--- start ---

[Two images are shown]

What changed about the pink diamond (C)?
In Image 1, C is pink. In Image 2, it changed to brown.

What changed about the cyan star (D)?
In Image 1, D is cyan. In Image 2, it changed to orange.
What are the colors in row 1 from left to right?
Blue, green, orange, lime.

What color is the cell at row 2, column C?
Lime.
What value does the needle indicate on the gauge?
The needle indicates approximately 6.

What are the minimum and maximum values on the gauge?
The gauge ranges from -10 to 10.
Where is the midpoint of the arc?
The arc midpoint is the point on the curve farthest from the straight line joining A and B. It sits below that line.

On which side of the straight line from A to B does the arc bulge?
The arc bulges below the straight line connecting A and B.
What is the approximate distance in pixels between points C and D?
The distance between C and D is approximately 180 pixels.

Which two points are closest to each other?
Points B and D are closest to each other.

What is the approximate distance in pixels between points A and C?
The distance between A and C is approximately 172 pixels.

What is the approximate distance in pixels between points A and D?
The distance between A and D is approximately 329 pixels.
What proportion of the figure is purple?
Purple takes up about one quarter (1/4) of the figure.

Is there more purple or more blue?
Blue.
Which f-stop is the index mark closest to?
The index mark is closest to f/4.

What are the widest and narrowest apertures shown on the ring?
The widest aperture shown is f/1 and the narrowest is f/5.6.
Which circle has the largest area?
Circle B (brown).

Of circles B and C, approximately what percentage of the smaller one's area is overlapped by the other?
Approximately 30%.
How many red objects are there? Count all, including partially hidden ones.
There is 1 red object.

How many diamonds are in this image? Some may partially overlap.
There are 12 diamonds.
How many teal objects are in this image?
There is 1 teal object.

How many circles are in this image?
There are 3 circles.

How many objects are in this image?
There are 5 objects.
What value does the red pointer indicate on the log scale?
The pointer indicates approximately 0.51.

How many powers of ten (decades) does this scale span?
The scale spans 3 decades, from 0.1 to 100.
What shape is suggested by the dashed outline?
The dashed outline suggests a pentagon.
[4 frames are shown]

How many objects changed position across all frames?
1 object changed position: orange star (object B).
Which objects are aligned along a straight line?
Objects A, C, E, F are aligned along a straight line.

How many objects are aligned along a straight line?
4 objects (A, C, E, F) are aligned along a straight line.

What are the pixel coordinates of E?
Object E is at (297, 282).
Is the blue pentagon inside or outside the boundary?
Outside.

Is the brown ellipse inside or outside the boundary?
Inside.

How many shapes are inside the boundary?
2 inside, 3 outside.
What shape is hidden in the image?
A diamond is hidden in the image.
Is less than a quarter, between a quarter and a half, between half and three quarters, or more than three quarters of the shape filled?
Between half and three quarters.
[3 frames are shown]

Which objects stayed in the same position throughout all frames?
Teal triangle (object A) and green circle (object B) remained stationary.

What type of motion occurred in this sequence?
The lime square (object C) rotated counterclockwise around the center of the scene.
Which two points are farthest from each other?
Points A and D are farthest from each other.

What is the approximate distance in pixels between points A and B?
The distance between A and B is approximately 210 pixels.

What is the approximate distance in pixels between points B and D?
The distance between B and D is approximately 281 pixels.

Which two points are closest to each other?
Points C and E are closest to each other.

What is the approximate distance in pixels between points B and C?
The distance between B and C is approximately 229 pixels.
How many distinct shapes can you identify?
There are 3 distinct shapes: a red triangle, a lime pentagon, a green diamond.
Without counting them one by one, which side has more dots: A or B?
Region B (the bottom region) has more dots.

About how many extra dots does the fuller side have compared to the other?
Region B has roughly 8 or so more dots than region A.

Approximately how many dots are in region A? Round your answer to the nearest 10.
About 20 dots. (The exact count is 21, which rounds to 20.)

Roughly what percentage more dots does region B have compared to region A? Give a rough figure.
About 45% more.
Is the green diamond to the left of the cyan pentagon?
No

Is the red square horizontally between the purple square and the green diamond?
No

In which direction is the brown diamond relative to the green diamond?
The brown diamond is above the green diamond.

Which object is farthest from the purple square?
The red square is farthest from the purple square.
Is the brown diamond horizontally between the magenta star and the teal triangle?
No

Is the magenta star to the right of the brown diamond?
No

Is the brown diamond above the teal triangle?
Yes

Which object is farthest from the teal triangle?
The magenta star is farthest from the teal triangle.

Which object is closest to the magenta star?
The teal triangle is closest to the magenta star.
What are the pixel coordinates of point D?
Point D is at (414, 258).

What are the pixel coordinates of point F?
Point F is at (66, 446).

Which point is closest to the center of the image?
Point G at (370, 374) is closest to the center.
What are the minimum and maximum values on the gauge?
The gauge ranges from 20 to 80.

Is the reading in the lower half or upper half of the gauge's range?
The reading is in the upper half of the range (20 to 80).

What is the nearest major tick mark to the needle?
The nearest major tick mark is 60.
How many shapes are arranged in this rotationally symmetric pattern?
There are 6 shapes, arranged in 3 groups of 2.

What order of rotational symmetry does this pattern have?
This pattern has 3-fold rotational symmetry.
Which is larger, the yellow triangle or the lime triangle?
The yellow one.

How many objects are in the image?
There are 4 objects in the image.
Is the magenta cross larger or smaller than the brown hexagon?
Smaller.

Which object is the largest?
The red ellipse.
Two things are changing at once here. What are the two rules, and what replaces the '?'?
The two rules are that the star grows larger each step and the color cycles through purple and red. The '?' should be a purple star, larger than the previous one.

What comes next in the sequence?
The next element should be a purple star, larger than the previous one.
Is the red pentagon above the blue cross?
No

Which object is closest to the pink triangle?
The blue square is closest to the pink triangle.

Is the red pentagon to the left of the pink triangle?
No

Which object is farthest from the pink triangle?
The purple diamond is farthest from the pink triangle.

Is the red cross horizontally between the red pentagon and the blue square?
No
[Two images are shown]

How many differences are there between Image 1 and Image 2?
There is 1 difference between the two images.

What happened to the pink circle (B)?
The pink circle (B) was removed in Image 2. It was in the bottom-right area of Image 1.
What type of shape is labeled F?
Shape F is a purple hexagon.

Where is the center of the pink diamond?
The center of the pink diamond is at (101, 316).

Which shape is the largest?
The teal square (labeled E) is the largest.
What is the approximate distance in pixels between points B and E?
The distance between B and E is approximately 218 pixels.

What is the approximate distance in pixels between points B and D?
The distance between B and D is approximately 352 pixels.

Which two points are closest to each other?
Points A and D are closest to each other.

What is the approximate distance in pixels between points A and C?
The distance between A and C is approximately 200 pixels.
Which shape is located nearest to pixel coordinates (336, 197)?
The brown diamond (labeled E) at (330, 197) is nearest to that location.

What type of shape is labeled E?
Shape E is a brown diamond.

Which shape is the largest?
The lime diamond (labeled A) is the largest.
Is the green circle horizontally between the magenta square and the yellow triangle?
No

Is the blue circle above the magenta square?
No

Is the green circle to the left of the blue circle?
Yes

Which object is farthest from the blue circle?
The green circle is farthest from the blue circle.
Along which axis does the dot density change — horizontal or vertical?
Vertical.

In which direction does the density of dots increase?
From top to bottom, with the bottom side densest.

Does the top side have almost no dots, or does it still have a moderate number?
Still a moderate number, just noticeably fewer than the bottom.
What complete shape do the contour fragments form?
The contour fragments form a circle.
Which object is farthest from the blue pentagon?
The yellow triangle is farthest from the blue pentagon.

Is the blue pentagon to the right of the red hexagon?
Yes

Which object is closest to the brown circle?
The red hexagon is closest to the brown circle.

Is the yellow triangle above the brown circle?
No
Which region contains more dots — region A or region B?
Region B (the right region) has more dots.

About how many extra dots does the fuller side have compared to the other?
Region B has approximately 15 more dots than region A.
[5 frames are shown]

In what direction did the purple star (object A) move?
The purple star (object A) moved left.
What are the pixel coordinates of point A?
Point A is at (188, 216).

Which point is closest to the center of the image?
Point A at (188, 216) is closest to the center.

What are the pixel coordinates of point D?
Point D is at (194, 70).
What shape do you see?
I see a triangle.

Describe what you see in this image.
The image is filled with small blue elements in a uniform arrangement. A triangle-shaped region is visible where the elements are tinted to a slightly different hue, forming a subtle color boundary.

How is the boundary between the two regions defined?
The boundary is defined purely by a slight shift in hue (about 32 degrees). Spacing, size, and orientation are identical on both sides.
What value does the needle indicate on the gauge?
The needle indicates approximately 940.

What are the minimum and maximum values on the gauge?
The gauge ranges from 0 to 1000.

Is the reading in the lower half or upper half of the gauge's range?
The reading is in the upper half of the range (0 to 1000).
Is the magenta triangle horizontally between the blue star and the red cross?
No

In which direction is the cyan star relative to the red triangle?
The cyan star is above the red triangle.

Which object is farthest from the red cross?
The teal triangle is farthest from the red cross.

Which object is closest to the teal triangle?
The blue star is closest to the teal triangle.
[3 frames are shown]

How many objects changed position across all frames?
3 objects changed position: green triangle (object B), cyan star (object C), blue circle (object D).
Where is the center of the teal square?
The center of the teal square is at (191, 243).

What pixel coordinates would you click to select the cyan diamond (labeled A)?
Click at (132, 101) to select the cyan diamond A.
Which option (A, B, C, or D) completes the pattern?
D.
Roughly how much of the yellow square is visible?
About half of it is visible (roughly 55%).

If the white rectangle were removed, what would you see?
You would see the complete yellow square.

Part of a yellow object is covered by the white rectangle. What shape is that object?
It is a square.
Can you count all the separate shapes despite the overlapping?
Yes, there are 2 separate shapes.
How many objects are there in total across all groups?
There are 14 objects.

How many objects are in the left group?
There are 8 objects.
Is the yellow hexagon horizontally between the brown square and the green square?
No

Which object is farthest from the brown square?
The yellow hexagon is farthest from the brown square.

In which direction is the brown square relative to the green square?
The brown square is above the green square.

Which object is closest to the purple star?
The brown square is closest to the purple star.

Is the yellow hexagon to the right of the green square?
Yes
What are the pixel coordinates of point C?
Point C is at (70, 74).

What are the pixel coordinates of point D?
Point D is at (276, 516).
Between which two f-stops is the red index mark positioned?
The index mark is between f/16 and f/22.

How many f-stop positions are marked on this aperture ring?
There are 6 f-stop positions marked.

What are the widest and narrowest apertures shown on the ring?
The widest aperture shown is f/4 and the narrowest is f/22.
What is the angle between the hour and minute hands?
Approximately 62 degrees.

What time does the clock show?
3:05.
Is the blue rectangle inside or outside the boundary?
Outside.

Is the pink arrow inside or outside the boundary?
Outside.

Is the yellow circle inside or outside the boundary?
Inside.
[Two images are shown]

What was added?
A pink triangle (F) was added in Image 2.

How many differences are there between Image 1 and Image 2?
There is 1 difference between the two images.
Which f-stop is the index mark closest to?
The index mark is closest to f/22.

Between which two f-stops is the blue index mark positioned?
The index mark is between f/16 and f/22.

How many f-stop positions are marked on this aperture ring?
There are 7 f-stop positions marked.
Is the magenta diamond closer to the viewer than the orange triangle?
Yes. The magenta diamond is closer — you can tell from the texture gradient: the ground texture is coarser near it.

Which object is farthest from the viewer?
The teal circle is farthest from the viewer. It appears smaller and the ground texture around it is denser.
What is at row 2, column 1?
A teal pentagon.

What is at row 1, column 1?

--- end ---

### WHAT TO PRODUCE:
Copy out exactly the lines between the line with "Which object is farthest from the viewer?" and the last line of the entries, counting both of those lines.

### SOLUTION BELOW:
Which object is farthest from the viewer?
The teal circle is farthest from the viewer. It appears smaller and the ground texture around it is denser.
What is at row 2, column 1?
A teal pentagon.

What is at row 1, column 1?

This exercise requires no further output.